▶ INSTRUCTIONS FOR THE TASK:
Your answer should consist only of the line with "What are the colors in row 1" and the lines after it, reproduced exactly through the end of the entries below.

▶ Questions on rendered shapes:
= Beginning of Section =

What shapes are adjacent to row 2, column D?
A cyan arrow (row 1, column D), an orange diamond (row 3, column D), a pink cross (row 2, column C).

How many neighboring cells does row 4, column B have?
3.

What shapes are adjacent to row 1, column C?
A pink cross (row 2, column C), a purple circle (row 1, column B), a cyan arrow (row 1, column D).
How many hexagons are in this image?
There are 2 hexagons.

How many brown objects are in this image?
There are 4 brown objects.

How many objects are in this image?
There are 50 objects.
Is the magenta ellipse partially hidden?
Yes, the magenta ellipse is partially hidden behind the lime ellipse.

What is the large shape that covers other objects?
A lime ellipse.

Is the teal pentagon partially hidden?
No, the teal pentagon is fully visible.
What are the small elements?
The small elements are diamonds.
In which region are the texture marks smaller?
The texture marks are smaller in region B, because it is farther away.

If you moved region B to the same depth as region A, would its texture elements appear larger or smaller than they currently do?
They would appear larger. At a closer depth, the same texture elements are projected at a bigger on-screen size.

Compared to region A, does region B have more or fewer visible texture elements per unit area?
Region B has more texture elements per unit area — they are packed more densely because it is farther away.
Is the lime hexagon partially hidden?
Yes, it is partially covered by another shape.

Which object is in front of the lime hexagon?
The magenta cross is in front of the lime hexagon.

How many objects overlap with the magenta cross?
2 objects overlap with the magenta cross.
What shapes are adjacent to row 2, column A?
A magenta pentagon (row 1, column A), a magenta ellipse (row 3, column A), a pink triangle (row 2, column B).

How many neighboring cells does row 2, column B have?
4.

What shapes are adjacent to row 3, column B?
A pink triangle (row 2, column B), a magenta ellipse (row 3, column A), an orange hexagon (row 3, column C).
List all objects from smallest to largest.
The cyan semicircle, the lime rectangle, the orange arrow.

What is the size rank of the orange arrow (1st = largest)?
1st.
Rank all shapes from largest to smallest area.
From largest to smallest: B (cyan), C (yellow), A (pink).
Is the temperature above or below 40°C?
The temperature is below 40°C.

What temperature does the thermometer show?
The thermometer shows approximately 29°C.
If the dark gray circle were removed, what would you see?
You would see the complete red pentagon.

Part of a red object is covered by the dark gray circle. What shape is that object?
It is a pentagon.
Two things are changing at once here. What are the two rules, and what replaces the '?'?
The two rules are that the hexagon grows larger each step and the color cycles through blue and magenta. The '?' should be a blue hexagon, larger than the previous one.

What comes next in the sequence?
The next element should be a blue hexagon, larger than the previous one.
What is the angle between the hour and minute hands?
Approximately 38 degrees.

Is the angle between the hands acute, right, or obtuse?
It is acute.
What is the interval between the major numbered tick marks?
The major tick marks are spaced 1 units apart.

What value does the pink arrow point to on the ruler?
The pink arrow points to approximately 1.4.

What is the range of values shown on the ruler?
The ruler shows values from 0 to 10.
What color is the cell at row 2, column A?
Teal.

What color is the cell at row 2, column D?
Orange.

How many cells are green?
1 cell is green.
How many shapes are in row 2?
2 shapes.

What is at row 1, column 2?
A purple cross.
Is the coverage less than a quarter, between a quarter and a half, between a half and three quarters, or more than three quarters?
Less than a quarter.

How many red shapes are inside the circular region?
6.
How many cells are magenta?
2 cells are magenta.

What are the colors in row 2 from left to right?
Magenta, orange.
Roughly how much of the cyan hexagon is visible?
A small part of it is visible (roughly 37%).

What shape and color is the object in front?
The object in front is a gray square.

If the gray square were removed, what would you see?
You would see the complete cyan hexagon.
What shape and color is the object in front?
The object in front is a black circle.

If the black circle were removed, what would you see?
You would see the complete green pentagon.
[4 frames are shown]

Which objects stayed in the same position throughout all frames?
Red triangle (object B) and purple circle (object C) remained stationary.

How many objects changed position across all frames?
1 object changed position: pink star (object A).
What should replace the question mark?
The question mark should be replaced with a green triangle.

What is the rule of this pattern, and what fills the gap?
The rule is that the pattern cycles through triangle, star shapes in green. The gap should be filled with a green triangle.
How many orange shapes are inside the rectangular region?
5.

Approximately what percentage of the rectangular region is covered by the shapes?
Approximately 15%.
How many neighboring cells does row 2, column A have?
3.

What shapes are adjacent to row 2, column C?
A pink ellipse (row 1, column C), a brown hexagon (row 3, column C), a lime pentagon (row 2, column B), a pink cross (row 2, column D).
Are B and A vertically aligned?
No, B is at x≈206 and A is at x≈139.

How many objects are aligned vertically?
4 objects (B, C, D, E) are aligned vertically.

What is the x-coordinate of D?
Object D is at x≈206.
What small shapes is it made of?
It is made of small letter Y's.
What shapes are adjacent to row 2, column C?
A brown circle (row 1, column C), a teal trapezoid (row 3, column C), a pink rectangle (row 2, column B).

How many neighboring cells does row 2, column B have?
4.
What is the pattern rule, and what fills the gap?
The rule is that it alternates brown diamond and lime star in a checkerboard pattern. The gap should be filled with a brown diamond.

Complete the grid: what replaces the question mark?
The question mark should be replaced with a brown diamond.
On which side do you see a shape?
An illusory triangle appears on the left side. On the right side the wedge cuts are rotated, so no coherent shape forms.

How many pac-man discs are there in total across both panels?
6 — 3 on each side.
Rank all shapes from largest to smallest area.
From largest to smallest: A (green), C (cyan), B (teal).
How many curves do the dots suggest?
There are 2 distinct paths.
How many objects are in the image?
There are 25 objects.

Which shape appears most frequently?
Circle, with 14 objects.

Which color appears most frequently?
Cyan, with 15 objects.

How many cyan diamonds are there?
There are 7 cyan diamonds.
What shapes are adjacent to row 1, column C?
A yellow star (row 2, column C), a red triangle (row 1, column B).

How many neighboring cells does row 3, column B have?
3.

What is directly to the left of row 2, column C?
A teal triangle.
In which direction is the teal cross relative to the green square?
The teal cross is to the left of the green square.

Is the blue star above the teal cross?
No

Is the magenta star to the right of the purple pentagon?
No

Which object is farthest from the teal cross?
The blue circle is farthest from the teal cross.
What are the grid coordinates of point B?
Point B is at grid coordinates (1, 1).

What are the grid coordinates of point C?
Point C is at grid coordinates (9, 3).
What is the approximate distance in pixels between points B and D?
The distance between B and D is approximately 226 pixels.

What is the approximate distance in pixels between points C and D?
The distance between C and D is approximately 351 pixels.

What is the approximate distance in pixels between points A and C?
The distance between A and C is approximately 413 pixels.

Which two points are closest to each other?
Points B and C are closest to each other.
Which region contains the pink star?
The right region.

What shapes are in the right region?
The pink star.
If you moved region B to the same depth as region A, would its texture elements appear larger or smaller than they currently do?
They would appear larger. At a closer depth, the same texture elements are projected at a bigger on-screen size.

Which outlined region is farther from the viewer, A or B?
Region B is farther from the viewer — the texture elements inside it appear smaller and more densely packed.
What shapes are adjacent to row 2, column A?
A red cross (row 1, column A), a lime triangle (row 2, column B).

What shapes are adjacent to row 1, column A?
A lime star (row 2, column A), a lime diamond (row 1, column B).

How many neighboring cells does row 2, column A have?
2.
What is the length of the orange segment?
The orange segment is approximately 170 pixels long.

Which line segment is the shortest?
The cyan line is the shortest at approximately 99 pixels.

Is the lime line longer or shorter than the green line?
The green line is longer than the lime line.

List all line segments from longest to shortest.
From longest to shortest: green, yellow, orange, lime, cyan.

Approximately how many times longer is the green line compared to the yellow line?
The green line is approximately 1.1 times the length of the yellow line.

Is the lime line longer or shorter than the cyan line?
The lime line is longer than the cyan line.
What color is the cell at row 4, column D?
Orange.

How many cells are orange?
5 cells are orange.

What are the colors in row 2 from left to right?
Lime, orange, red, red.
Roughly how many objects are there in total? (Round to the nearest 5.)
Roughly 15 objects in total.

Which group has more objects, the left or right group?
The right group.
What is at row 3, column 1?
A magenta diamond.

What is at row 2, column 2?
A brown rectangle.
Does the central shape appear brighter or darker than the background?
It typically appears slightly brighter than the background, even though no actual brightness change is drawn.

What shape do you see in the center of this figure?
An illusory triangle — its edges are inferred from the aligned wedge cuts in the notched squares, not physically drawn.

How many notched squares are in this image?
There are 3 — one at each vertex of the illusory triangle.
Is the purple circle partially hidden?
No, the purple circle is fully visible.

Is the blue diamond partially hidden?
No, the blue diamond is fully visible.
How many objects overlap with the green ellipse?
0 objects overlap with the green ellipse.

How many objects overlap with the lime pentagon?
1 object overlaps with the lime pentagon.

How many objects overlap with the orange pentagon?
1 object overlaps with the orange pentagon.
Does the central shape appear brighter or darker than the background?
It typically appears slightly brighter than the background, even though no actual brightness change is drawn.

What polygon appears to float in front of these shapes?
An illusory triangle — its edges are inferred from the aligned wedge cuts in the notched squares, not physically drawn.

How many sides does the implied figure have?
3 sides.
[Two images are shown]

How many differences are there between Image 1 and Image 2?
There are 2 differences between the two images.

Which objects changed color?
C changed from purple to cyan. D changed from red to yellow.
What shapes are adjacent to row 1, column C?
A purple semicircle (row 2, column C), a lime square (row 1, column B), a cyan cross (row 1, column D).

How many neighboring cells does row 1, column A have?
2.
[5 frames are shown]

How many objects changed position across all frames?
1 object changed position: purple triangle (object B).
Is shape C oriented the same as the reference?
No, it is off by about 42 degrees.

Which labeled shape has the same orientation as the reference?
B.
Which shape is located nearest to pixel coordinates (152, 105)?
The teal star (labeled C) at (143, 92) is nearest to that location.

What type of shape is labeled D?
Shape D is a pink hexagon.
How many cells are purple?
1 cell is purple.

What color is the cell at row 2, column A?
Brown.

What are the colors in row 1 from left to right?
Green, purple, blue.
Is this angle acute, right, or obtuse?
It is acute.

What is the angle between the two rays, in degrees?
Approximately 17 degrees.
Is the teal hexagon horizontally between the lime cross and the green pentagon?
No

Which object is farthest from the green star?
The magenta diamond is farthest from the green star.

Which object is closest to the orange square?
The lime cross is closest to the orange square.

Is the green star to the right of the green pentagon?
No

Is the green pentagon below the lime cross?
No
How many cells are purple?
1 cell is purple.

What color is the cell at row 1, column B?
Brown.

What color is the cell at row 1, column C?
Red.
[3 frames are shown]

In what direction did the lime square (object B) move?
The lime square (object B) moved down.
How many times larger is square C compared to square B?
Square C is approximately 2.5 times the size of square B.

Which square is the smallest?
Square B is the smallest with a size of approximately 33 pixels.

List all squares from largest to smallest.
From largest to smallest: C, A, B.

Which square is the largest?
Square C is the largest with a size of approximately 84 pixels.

= End of Section =

▶ EXPECTED OUTPUT:
What are the colors in row 1 from left to right?
Green, purple, blue.
Is this angle acute, right, or obtuse?
It is acute.

What is the angle between the two rays, in degrees?
Approximately 17 degrees.
Is the teal hexagon horizontally between the lime cross and the green pentagon?
No

Which object is farthest from the green star?
The magenta diamond is farthest from the green star.

Which object is closest to the orange square?
The lime cross is closest to the orange square.

Is the green star to the right of the green pentagon?
No

Is the green pentagon below the lime cross?
No
How many cells are purple?
1 cell is purple.

What color is the cell at row 1, column B?
Brown.

What color is the cell at row 1, column C?
Red.
[3 frames are shown]

In what direction did the lime square (object B) move?
The lime square (object B) moved down.
How many times larger is square C compared to square B?
Square C is approximately 2.5 times the size of square B.

Which square is the smallest?
Square B is the smallest with a size of approximately 33 pixels.

List all squares from largest to smallest.
From largest to smallest: C, A, B.

Which square is the largest?
Square C is the largest with a size of approximately 84 pixels.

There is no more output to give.